+++ Exercise material +++

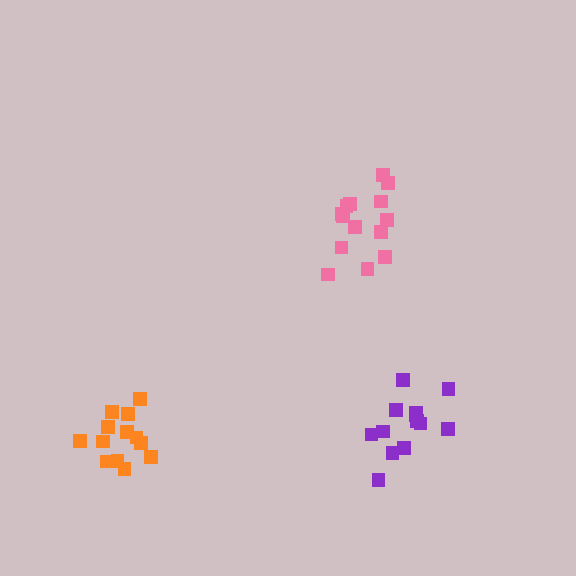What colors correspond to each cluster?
The clusters are colored: pink, purple, orange.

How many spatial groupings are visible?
There are 3 spatial groupings.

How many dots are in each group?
Group 1: 14 dots, Group 2: 13 dots, Group 3: 13 dots (40 total).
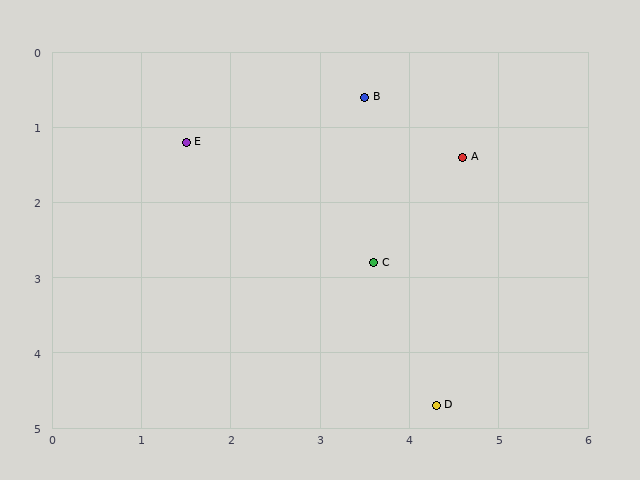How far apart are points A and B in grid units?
Points A and B are about 1.4 grid units apart.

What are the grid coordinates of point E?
Point E is at approximately (1.5, 1.2).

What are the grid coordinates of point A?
Point A is at approximately (4.6, 1.4).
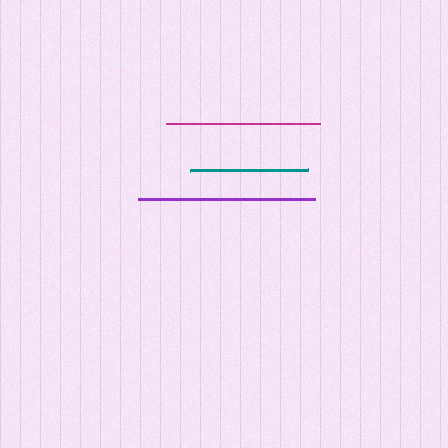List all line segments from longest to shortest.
From longest to shortest: purple, magenta, teal.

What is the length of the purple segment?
The purple segment is approximately 177 pixels long.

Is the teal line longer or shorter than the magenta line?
The magenta line is longer than the teal line.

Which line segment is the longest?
The purple line is the longest at approximately 177 pixels.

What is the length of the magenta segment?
The magenta segment is approximately 154 pixels long.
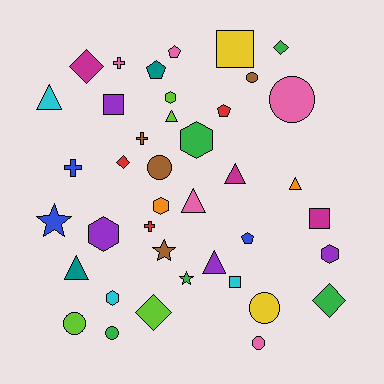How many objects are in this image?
There are 40 objects.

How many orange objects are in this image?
There are 2 orange objects.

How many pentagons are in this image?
There are 4 pentagons.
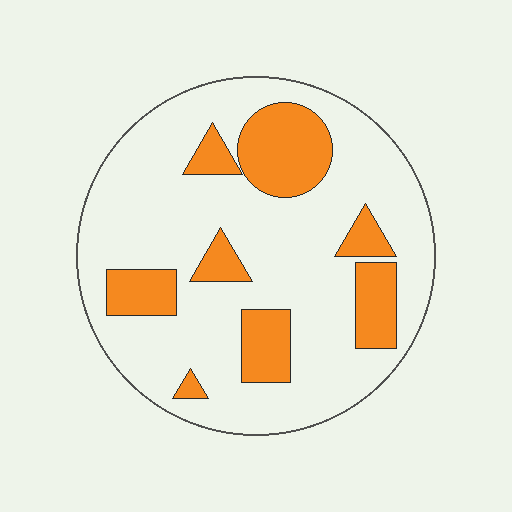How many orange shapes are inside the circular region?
8.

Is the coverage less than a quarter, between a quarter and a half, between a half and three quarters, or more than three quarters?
Less than a quarter.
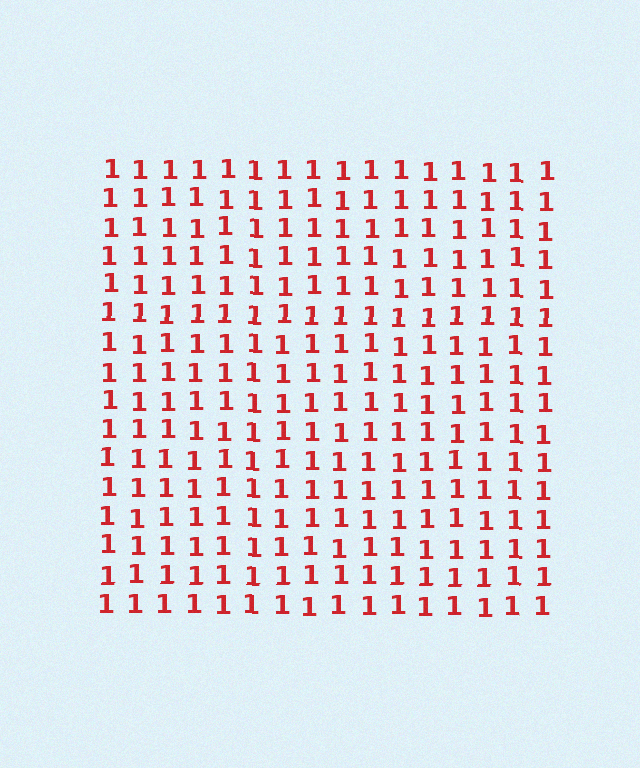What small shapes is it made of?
It is made of small digit 1's.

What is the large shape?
The large shape is a square.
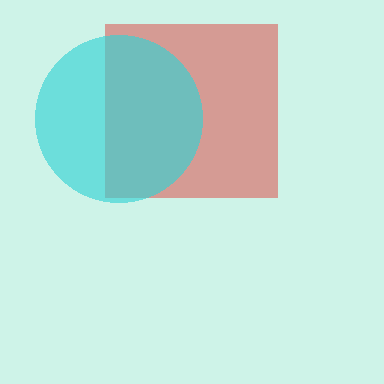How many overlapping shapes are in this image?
There are 2 overlapping shapes in the image.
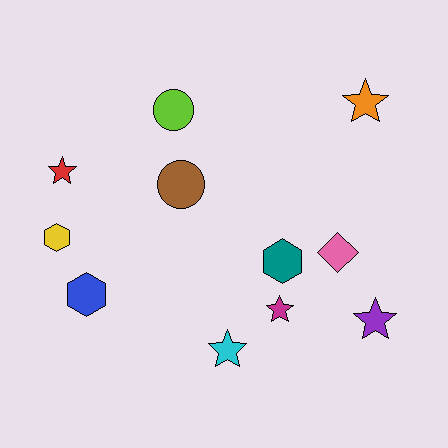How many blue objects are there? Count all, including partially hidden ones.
There is 1 blue object.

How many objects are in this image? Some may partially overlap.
There are 11 objects.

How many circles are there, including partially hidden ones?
There are 2 circles.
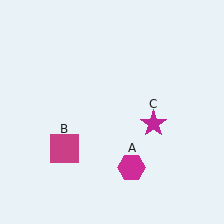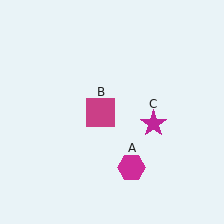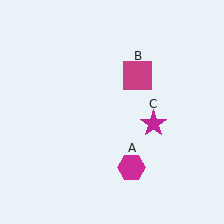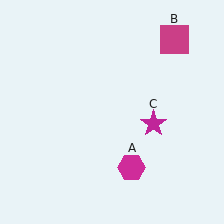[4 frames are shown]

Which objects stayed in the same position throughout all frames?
Magenta hexagon (object A) and magenta star (object C) remained stationary.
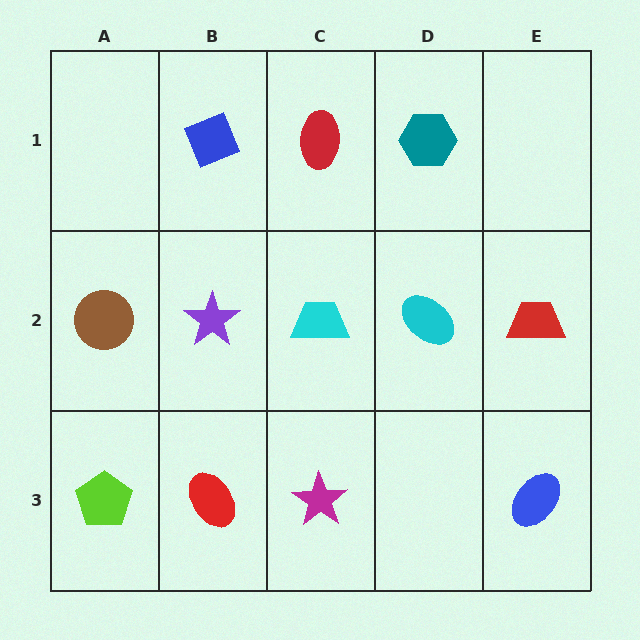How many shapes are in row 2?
5 shapes.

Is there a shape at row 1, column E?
No, that cell is empty.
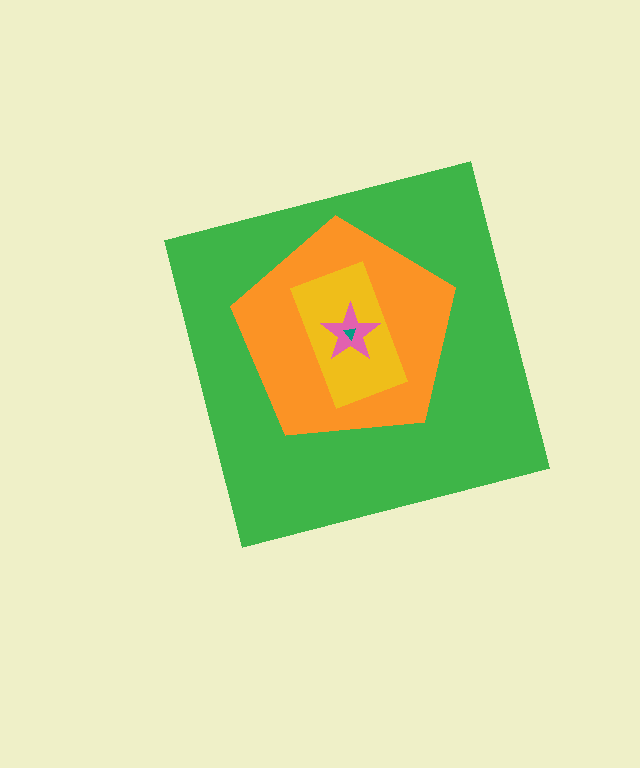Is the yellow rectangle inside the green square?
Yes.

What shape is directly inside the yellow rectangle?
The pink star.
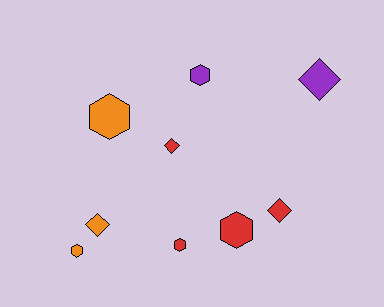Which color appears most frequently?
Red, with 4 objects.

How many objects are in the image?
There are 9 objects.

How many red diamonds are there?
There are 2 red diamonds.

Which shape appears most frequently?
Hexagon, with 5 objects.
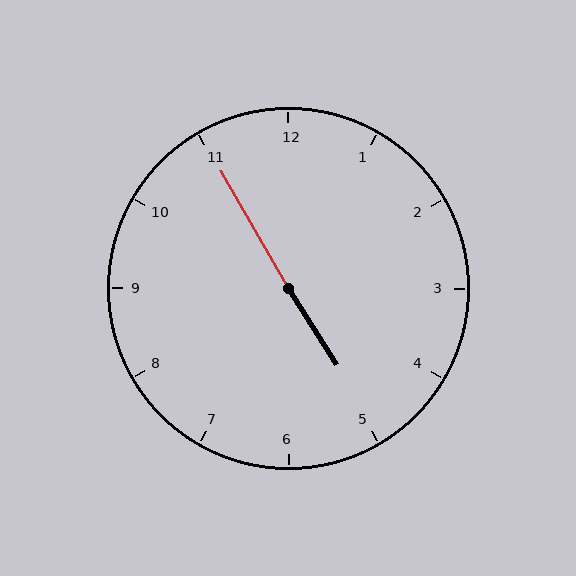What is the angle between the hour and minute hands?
Approximately 178 degrees.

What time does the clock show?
4:55.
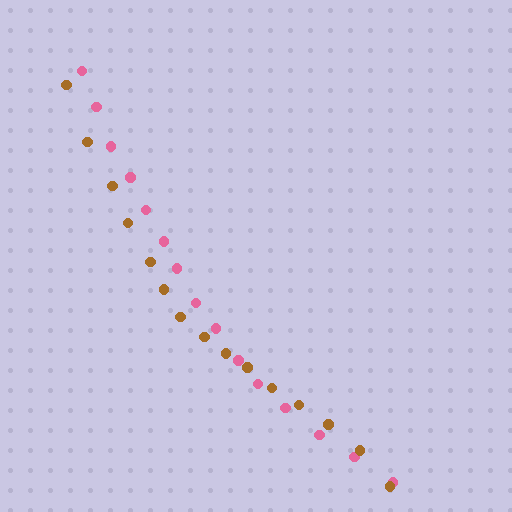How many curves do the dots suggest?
There are 2 distinct paths.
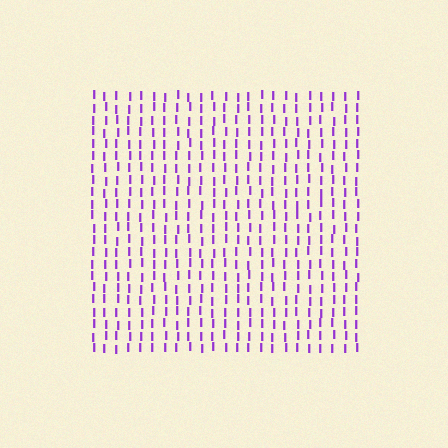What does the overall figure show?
The overall figure shows a square.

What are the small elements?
The small elements are letter I's.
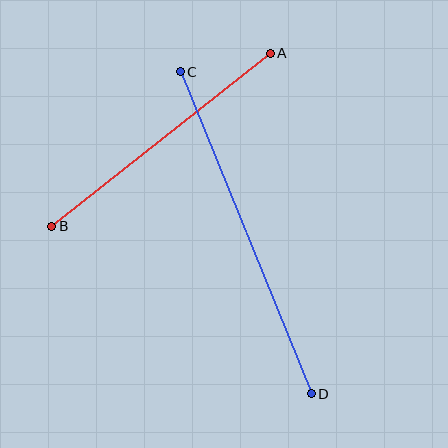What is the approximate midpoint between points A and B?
The midpoint is at approximately (161, 140) pixels.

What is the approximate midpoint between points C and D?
The midpoint is at approximately (246, 233) pixels.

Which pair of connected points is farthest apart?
Points C and D are farthest apart.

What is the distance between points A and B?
The distance is approximately 278 pixels.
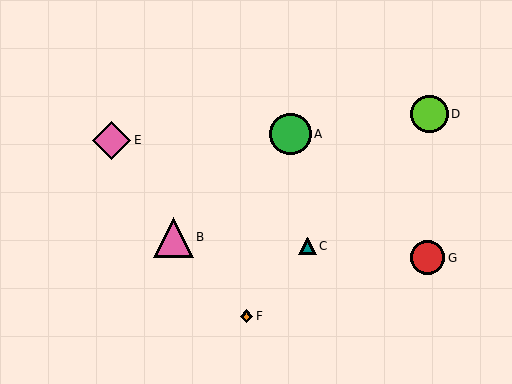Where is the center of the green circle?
The center of the green circle is at (290, 134).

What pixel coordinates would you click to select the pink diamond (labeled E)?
Click at (112, 140) to select the pink diamond E.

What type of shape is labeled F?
Shape F is an orange diamond.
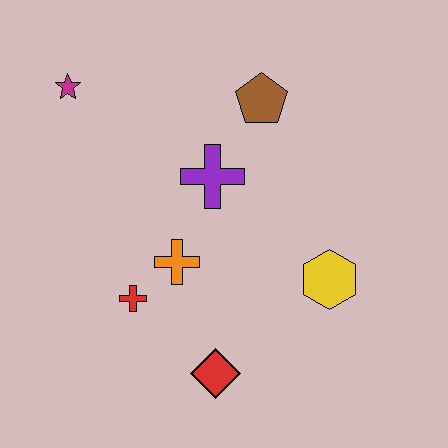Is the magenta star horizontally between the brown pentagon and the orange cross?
No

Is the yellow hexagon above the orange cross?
No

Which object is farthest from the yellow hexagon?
The magenta star is farthest from the yellow hexagon.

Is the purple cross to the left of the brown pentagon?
Yes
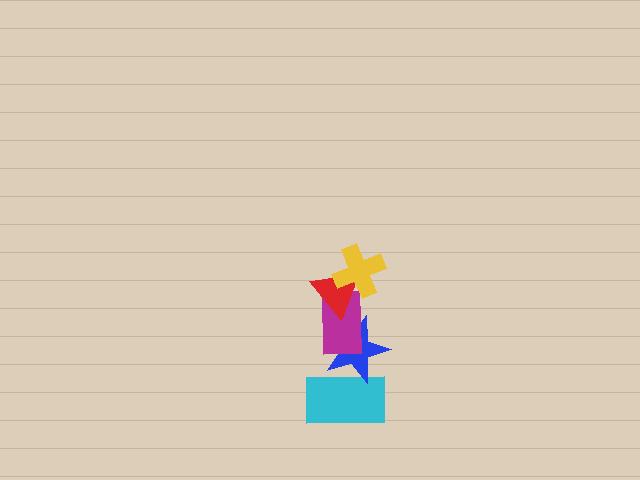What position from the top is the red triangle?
The red triangle is 2nd from the top.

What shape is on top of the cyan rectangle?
The blue star is on top of the cyan rectangle.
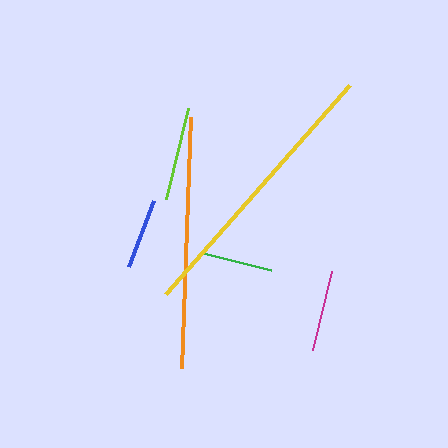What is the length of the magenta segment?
The magenta segment is approximately 81 pixels long.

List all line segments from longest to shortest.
From longest to shortest: yellow, orange, lime, magenta, green and blue (about equal).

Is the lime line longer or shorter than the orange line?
The orange line is longer than the lime line.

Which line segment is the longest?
The yellow line is the longest at approximately 278 pixels.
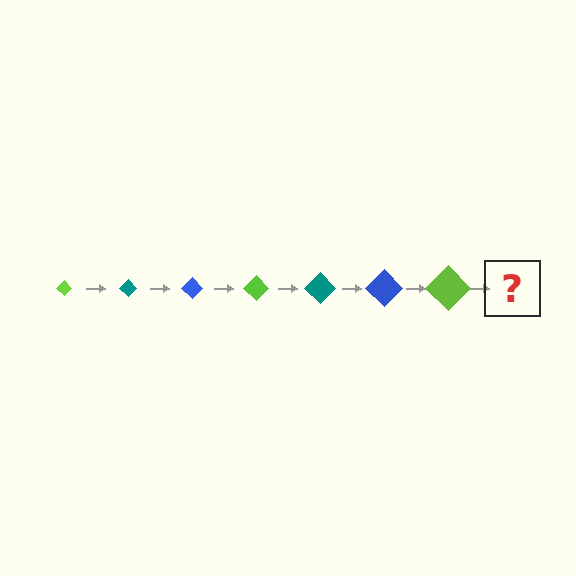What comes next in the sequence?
The next element should be a teal diamond, larger than the previous one.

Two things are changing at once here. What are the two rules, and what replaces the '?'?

+++

Write out the listing above exactly as it stands, pictures excluded.

__Correct output__
What colors correspond to each cluster?
The clusters are colored: pink, purple, orange.

How many spatial groupings are visible?
There are 3 spatial groupings.

How many dots are in each group?
Group 1: 14 dots, Group 2: 13 dots, Group 3: 13 dots (40 total).
How far apart are points A and B in grid units?
Points A and B are about 1.4 grid units apart.

What are the grid coordinates of point E?
Point E is at approximately (1.5, 1.2).

What are the grid coordinates of point A?
Point A is at approximately (4.6, 1.4).
List all line segments from longest to shortest.
From longest to shortest: purple, magenta, teal.

What is the length of the purple segment?
The purple segment is approximately 177 pixels long.

Is the teal line longer or shorter than the magenta line?
The magenta line is longer than the teal line.

Which line segment is the longest?
The purple line is the longest at approximately 177 pixels.

What is the length of the magenta segment?
The magenta segment is approximately 154 pixels long.
How many objects are in this image?
There are 40 objects.

How many orange objects are in this image?
There are 2 orange objects.

How many pentagons are in this image?
There are 4 pentagons.
How many orange shapes are inside the circular region?
8.

Is the coverage less than a quarter, between a quarter and a half, between a half and three quarters, or more than three quarters?
Less than a quarter.
What small shapes is it made of?
It is made of small digit 1's.

What is the large shape?
The large shape is a square.
How many overlapping shapes are in this image?
There are 2 overlapping shapes in the image.
How many blue objects are there? Count all, including partially hidden ones.
There is 1 blue object.

How many objects are in this image? Some may partially overlap.
There are 11 objects.

How many circles are there, including partially hidden ones?
There are 2 circles.
[4 frames are shown]

Which objects stayed in the same position throughout all frames?
Magenta hexagon (object A) and magenta star (object C) remained stationary.
How many shapes are in row 2?
5 shapes.

Is there a shape at row 1, column E?
No, that cell is empty.
Is the yellow rectangle inside the green square?
Yes.

What shape is directly inside the yellow rectangle?
The pink star.
Which color appears most frequently?
Red, with 4 objects.

How many objects are in the image?
There are 9 objects.

How many red diamonds are there?
There are 2 red diamonds.

Which shape appears most frequently?
Hexagon, with 5 objects.
What is the angle between the hour and minute hands?
Approximately 178 degrees.

What time does the clock show?
4:55.
How many curves do the dots suggest?
There are 2 distinct paths.
What does the overall figure show?
The overall figure shows a square.

What are the small elements?
The small elements are letter I's.
What is the approximate midpoint between points A and B?
The midpoint is at approximately (161, 140) pixels.

What is the approximate midpoint between points C and D?
The midpoint is at approximately (246, 233) pixels.

Which pair of connected points is farthest apart?
Points C and D are farthest apart.

What is the distance between points A and B?
The distance is approximately 278 pixels.
Where is the center of the green circle?
The center of the green circle is at (290, 134).

What pixel coordinates would you click to select the pink diamond (labeled E)?
Click at (112, 140) to select the pink diamond E.

What type of shape is labeled F?
Shape F is an orange diamond.
Is the magenta star horizontally between the brown pentagon and the orange cross?
No

Is the yellow hexagon above the orange cross?
No

Which object is farthest from the yellow hexagon?
The magenta star is farthest from the yellow hexagon.

Is the purple cross to the left of the brown pentagon?
Yes
What position from the top is the red triangle?
The red triangle is 2nd from the top.

What shape is on top of the cyan rectangle?
The blue star is on top of the cyan rectangle.
What is the length of the magenta segment?
The magenta segment is approximately 81 pixels long.

List all line segments from longest to shortest.
From longest to shortest: yellow, orange, lime, magenta, green and blue (about equal).

Is the lime line longer or shorter than the orange line?
The orange line is longer than the lime line.

Which line segment is the longest?
The yellow line is the longest at approximately 278 pixels.
What comes next in the sequence?
The next element should be a teal diamond, larger than the previous one.

Two things are changing at once here. What are the two rules, and what replaces the '?'?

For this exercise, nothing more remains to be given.